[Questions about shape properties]

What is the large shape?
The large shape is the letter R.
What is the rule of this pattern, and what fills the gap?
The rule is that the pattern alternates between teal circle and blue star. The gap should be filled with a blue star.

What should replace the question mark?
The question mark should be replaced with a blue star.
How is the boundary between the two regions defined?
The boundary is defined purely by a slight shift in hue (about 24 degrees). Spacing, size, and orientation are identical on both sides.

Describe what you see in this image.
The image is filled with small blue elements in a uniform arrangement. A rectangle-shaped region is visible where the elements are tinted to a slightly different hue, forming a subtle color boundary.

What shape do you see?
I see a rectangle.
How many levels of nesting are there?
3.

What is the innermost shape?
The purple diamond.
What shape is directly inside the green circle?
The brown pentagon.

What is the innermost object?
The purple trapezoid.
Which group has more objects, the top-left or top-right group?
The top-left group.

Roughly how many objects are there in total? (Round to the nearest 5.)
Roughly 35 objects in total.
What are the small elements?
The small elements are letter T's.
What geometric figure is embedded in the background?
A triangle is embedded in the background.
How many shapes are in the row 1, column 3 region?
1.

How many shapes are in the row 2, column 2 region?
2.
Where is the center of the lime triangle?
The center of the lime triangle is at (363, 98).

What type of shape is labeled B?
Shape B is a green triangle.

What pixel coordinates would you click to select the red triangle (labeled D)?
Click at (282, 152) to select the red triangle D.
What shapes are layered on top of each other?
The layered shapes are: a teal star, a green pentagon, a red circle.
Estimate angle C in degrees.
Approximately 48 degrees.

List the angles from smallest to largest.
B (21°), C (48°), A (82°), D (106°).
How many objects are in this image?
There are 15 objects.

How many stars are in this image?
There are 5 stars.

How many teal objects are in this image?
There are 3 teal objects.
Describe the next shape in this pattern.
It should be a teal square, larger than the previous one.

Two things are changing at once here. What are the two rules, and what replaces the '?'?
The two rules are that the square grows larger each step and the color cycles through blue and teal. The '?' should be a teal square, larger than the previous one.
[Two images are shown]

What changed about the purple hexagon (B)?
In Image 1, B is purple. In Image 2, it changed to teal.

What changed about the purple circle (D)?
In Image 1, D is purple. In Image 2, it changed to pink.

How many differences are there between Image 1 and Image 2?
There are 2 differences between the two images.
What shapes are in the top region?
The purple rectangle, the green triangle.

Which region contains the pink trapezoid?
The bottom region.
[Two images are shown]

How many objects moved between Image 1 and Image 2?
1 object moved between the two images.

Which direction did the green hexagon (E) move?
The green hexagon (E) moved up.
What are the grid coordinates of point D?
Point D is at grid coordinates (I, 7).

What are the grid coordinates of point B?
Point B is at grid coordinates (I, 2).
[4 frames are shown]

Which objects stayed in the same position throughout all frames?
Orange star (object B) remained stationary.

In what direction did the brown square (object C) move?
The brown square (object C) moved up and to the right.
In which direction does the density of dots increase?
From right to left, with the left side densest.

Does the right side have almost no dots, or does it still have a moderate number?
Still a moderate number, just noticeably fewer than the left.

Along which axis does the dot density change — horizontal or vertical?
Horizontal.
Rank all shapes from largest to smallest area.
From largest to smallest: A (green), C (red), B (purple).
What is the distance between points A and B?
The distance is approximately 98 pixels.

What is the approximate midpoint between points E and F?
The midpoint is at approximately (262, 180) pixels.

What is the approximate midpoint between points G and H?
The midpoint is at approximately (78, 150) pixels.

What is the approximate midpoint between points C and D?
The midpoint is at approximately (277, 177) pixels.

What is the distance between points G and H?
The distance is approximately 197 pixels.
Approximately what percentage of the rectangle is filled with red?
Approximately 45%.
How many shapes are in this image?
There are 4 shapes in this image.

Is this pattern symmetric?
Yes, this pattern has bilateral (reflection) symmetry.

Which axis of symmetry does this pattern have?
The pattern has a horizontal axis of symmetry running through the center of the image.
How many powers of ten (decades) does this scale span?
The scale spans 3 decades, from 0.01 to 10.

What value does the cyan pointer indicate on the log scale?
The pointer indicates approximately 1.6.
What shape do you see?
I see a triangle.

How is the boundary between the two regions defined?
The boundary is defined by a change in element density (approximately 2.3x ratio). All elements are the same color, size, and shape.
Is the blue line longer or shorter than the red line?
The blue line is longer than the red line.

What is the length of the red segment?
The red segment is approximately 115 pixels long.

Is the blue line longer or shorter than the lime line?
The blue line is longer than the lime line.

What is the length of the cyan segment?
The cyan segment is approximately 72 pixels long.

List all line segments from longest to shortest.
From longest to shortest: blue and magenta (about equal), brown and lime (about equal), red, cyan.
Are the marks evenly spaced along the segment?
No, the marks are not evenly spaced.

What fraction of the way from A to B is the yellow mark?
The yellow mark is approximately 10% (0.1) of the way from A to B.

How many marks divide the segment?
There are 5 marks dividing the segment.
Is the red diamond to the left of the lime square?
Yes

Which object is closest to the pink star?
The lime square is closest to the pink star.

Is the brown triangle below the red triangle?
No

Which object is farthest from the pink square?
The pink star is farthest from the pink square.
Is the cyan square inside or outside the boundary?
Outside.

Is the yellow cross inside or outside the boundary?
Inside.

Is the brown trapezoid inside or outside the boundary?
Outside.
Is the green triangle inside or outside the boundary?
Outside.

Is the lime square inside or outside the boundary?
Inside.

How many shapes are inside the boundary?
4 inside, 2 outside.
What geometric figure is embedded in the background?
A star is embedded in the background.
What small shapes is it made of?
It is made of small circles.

## TASK
Take the records above and return them exactly as written.

## WRITTEN SOLUTION
What is the large shape?
The large shape is the letter R.
What is the rule of this pattern, and what fills the gap?
The rule is that the pattern alternates between teal circle and blue star. The gap should be filled with a blue star.

What should replace the question mark?
The question mark should be replaced with a blue star.
How is the boundary between the two regions defined?
The boundary is defined purely by a slight shift in hue (about 24 degrees). Spacing, size, and orientation are identical on both sides.

Describe what you see in this image.
The image is filled with small blue elements in a uniform arrangement. A rectangle-shaped region is visible where the elements are tinted to a slightly different hue, forming a subtle color boundary.

What shape do you see?
I see a rectangle.
How many levels of nesting are there?
3.

What is the innermost shape?
The purple diamond.
What shape is directly inside the green circle?
The brown pentagon.

What is the innermost object?
The purple trapezoid.
Which group has more objects, the top-left or top-right group?
The top-left group.

Roughly how many objects are there in total? (Round to the nearest 5.)
Roughly 35 objects in total.
What are the small elements?
The small elements are letter T's.
What geometric figure is embedded in the background?
A triangle is embedded in the background.
How many shapes are in the row 1, column 3 region?
1.

How many shapes are in the row 2, column 2 region?
2.
Where is the center of the lime triangle?
The center of the lime triangle is at (363, 98).

What type of shape is labeled B?
Shape B is a green triangle.

What pixel coordinates would you click to select the red triangle (labeled D)?
Click at (282, 152) to select the red triangle D.
What shapes are layered on top of each other?
The layered shapes are: a teal star, a green pentagon, a red circle.
Estimate angle C in degrees.
Approximately 48 degrees.

List the angles from smallest to largest.
B (21°), C (48°), A (82°), D (106°).
How many objects are in this image?
There are 15 objects.

How many stars are in this image?
There are 5 stars.

How many teal objects are in this image?
There are 3 teal objects.
Describe the next shape in this pattern.
It should be a teal square, larger than the previous one.

Two things are changing at once here. What are the two rules, and what replaces the '?'?
The two rules are that the square grows larger each step and the color cycles through blue and teal. The '?' should be a teal square, larger than the previous one.
[Two images are shown]

What changed about the purple hexagon (B)?
In Image 1, B is purple. In Image 2, it changed to teal.

What changed about the purple circle (D)?
In Image 1, D is purple. In Image 2, it changed to pink.

How many differences are there between Image 1 and Image 2?
There are 2 differences between the two images.
What shapes are in the top region?
The purple rectangle, the green triangle.

Which region contains the pink trapezoid?
The bottom region.
[Two images are shown]

How many objects moved between Image 1 and Image 2?
1 object moved between the two images.

Which direction did the green hexagon (E) move?
The green hexagon (E) moved up.
What are the grid coordinates of point D?
Point D is at grid coordinates (I, 7).

What are the grid coordinates of point B?
Point B is at grid coordinates (I, 2).
[4 frames are shown]

Which objects stayed in the same position throughout all frames?
Orange star (object B) remained stationary.

In what direction did the brown square (object C) move?
The brown square (object C) moved up and to the right.
In which direction does the density of dots increase?
From right to left, with the left side densest.

Does the right side have almost no dots, or does it still have a moderate number?
Still a moderate number, just noticeably fewer than the left.

Along which axis does the dot density change — horizontal or vertical?
Horizontal.
Rank all shapes from largest to smallest area.
From largest to smallest: A (green), C (red), B (purple).
What is the distance between points A and B?
The distance is approximately 98 pixels.

What is the approximate midpoint between points E and F?
The midpoint is at approximately (262, 180) pixels.

What is the approximate midpoint between points G and H?
The midpoint is at approximately (78, 150) pixels.

What is the approximate midpoint between points C and D?
The midpoint is at approximately (277, 177) pixels.

What is the distance between points G and H?
The distance is approximately 197 pixels.
Approximately what percentage of the rectangle is filled with red?
Approximately 45%.
How many shapes are in this image?
There are 4 shapes in this image.

Is this pattern symmetric?
Yes, this pattern has bilateral (reflection) symmetry.

Which axis of symmetry does this pattern have?
The pattern has a horizontal axis of symmetry running through the center of the image.
How many powers of ten (decades) does this scale span?
The scale spans 3 decades, from 0.01 to 10.

What value does the cyan pointer indicate on the log scale?
The pointer indicates approximately 1.6.
What shape do you see?
I see a triangle.

How is the boundary between the two regions defined?
The boundary is defined by a change in element density (approximately 2.3x ratio). All elements are the same color, size, and shape.
Is the blue line longer or shorter than the red line?
The blue line is longer than the red line.

What is the length of the red segment?
The red segment is approximately 115 pixels long.

Is the blue line longer or shorter than the lime line?
The blue line is longer than the lime line.

What is the length of the cyan segment?
The cyan segment is approximately 72 pixels long.

List all line segments from longest to shortest.
From longest to shortest: blue and magenta (about equal), brown and lime (about equal), red, cyan.
Are the marks evenly spaced along the segment?
No, the marks are not evenly spaced.

What fraction of the way from A to B is the yellow mark?
The yellow mark is approximately 10% (0.1) of the way from A to B.

How many marks divide the segment?
There are 5 marks dividing the segment.
Is the red diamond to the left of the lime square?
Yes

Which object is closest to the pink star?
The lime square is closest to the pink star.

Is the brown triangle below the red triangle?
No

Which object is farthest from the pink square?
The pink star is farthest from the pink square.
Is the cyan square inside or outside the boundary?
Outside.

Is the yellow cross inside or outside the boundary?
Inside.

Is the brown trapezoid inside or outside the boundary?
Outside.
Is the green triangle inside or outside the boundary?
Outside.

Is the lime square inside or outside the boundary?
Inside.

How many shapes are inside the boundary?
4 inside, 2 outside.
What geometric figure is embedded in the background?
A star is embedded in the background.
What small shapes is it made of?
It is made of small circles.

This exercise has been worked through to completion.